### Work instructions
Restate each entry word for word, leaving nothing out.

(Questions concerning simple figures)
>>>>

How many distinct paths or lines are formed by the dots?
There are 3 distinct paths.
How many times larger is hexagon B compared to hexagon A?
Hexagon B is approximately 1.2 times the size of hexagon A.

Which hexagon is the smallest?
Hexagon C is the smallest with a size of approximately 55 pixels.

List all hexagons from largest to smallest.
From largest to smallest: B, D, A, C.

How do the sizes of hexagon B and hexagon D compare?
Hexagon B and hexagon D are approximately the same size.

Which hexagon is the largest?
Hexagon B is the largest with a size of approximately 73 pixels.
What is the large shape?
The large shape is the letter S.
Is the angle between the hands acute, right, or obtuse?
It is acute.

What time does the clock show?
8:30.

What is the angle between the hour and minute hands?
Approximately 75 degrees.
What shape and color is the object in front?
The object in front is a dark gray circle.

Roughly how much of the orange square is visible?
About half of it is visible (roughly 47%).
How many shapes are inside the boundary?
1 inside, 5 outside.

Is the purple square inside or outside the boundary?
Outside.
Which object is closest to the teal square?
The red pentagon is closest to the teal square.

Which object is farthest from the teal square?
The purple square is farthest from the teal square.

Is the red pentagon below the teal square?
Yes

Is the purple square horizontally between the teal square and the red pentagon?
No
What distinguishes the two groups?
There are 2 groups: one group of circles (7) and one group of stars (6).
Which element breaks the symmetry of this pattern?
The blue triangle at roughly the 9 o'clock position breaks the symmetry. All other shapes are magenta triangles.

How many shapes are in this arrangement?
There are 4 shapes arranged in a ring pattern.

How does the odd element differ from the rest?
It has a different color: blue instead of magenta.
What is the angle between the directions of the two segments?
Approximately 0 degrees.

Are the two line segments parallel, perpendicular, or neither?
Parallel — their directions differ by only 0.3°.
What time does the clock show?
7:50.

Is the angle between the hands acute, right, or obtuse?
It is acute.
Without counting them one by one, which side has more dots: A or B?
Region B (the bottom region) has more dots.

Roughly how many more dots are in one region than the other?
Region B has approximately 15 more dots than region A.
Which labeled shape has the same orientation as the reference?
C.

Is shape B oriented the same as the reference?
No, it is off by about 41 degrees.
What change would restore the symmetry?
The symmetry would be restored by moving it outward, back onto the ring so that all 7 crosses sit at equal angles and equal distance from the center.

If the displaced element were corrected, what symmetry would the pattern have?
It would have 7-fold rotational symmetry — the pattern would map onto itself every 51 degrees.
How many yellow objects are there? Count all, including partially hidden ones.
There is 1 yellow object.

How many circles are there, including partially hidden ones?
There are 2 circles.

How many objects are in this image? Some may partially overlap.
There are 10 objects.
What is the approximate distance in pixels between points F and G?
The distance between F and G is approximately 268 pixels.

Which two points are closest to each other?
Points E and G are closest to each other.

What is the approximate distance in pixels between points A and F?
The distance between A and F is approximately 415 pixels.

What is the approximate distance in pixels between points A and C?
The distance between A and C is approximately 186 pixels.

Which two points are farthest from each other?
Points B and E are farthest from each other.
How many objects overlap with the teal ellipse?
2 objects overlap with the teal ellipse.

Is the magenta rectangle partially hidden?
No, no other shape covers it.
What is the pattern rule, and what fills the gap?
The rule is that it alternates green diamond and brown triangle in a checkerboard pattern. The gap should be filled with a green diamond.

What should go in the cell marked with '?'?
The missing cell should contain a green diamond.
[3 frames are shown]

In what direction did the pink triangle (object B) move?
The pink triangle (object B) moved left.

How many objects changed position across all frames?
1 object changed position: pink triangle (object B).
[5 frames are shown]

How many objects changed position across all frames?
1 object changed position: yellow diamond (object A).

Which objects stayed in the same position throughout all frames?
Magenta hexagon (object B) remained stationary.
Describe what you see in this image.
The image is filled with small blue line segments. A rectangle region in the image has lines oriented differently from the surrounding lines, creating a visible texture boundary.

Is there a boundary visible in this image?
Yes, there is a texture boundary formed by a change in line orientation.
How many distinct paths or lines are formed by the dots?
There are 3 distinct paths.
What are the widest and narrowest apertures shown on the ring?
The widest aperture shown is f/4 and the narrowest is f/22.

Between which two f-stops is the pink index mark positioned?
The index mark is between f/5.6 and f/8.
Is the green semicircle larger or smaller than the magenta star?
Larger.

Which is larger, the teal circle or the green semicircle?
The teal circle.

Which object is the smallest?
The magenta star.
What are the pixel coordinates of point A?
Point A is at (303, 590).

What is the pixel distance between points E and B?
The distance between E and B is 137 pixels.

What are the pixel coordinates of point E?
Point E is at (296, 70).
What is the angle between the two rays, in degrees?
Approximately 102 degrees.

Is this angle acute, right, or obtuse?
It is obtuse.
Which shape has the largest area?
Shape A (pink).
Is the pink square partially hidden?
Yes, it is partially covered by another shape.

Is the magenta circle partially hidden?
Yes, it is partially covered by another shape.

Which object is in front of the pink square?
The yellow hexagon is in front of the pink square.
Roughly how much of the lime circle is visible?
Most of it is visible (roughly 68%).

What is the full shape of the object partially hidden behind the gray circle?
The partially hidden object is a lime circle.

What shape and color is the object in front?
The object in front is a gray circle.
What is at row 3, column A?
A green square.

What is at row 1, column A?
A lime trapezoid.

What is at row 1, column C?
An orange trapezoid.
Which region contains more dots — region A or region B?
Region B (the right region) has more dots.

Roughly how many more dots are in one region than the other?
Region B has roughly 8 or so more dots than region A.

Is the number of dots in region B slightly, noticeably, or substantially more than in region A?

<<<<

### Written answer
How many distinct paths or lines are formed by the dots?
There are 3 distinct paths.
How many times larger is hexagon B compared to hexagon A?
Hexagon B is approximately 1.2 times the size of hexagon A.

Which hexagon is the smallest?
Hexagon C is the smallest with a size of approximately 55 pixels.

List all hexagons from largest to smallest.
From largest to smallest: B, D, A, C.

How do the sizes of hexagon B and hexagon D compare?
Hexagon B and hexagon D are approximately the same size.

Which hexagon is the largest?
Hexagon B is the largest with a size of approximately 73 pixels.
What is the large shape?
The large shape is the letter S.
Is the angle between the hands acute, right, or obtuse?
It is acute.

What time does the clock show?
8:30.

What is the angle between the hour and minute hands?
Approximately 75 degrees.
What shape and color is the object in front?
The object in front is a dark gray circle.

Roughly how much of the orange square is visible?
About half of it is visible (roughly 47%).
How many shapes are inside the boundary?
1 inside, 5 outside.

Is the purple square inside or outside the boundary?
Outside.
Which object is closest to the teal square?
The red pentagon is closest to the teal square.

Which object is farthest from the teal square?
The purple square is farthest from the teal square.

Is the red pentagon below the teal square?
Yes

Is the purple square horizontally between the teal square and the red pentagon?
No
What distinguishes the two groups?
There are 2 groups: one group of circles (7) and one group of stars (6).
Which element breaks the symmetry of this pattern?
The blue triangle at roughly the 9 o'clock position breaks the symmetry. All other shapes are magenta triangles.

How many shapes are in this arrangement?
There are 4 shapes arranged in a ring pattern.

How does the odd element differ from the rest?
It has a different color: blue instead of magenta.
What is the angle between the directions of the two segments?
Approximately 0 degrees.

Are the two line segments parallel, perpendicular, or neither?
Parallel — their directions differ by only 0.3°.
What time does the clock show?
7:50.

Is the angle between the hands acute, right, or obtuse?
It is acute.
Without counting them one by one, which side has more dots: A or B?
Region B (the bottom region) has more dots.

Roughly how many more dots are in one region than the other?
Region B has approximately 15 more dots than region A.
Which labeled shape has the same orientation as the reference?
C.

Is shape B oriented the same as the reference?
No, it is off by about 41 degrees.
What change would restore the symmetry?
The symmetry would be restored by moving it outward, back onto the ring so that all 7 crosses sit at equal angles and equal distance from the center.

If the displaced element were corrected, what symmetry would the pattern have?
It would have 7-fold rotational symmetry — the pattern would map onto itself every 51 degrees.
How many yellow objects are there? Count all, including partially hidden ones.
There is 1 yellow object.

How many circles are there, including partially hidden ones?
There are 2 circles.

How many objects are in this image? Some may partially overlap.
There are 10 objects.
What is the approximate distance in pixels between points F and G?
The distance between F and G is approximately 268 pixels.

Which two points are closest to each other?
Points E and G are closest to each other.

What is the approximate distance in pixels between points A and F?
The distance between A and F is approximately 415 pixels.

What is the approximate distance in pixels between points A and C?
The distance between A and C is approximately 186 pixels.

Which two points are farthest from each other?
Points B and E are farthest from each other.
How many objects overlap with the teal ellipse?
2 objects overlap with the teal ellipse.

Is the magenta rectangle partially hidden?
No, no other shape covers it.
What is the pattern rule, and what fills the gap?
The rule is that it alternates green diamond and brown triangle in a checkerboard pattern. The gap should be filled with a green diamond.

What should go in the cell marked with '?'?
The missing cell should contain a green diamond.
[3 frames are shown]

In what direction did the pink triangle (object B) move?
The pink triangle (object B) moved left.

How many objects changed position across all frames?
1 object changed position: pink triangle (object B).
[5 frames are shown]

How many objects changed position across all frames?
1 object changed position: yellow diamond (object A).

Which objects stayed in the same position throughout all frames?
Magenta hexagon (object B) remained stationary.
Describe what you see in this image.
The image is filled with small blue line segments. A rectangle region in the image has lines oriented differently from the surrounding lines, creating a visible texture boundary.

Is there a boundary visible in this image?
Yes, there is a texture boundary formed by a change in line orientation.
How many distinct paths or lines are formed by the dots?
There are 3 distinct paths.
What are the widest and narrowest apertures shown on the ring?
The widest aperture shown is f/4 and the narrowest is f/22.

Between which two f-stops is the pink index mark positioned?
The index mark is between f/5.6 and f/8.
Is the green semicircle larger or smaller than the magenta star?
Larger.

Which is larger, the teal circle or the green semicircle?
The teal circle.

Which object is the smallest?
The magenta star.
What are the pixel coordinates of point A?
Point A is at (303, 590).

What is the pixel distance between points E and B?
The distance between E and B is 137 pixels.

What are the pixel coordinates of point E?
Point E is at (296, 70).
What is the angle between the two rays, in degrees?
Approximately 102 degrees.

Is this angle acute, right, or obtuse?
It is obtuse.
Which shape has the largest area?
Shape A (pink).
Is the pink square partially hidden?
Yes, it is partially covered by another shape.

Is the magenta circle partially hidden?
Yes, it is partially covered by another shape.

Which object is in front of the pink square?
The yellow hexagon is in front of the pink square.
Roughly how much of the lime circle is visible?
Most of it is visible (roughly 68%).

What is the full shape of the object partially hidden behind the gray circle?
The partially hidden object is a lime circle.

What shape and color is the object in front?
The object in front is a gray circle.
What is at row 3, column A?
A green square.

What is at row 1, column A?
A lime trapezoid.

What is at row 1, column C?
An orange trapezoid.
Which region contains more dots — region A or region B?
Region B (the right region) has more dots.

Roughly how many more dots are in one region than the other?
Region B has roughly 8 or so more dots than region A.

Is the number of dots in region B slightly, noticeably, or substantially more than in region A?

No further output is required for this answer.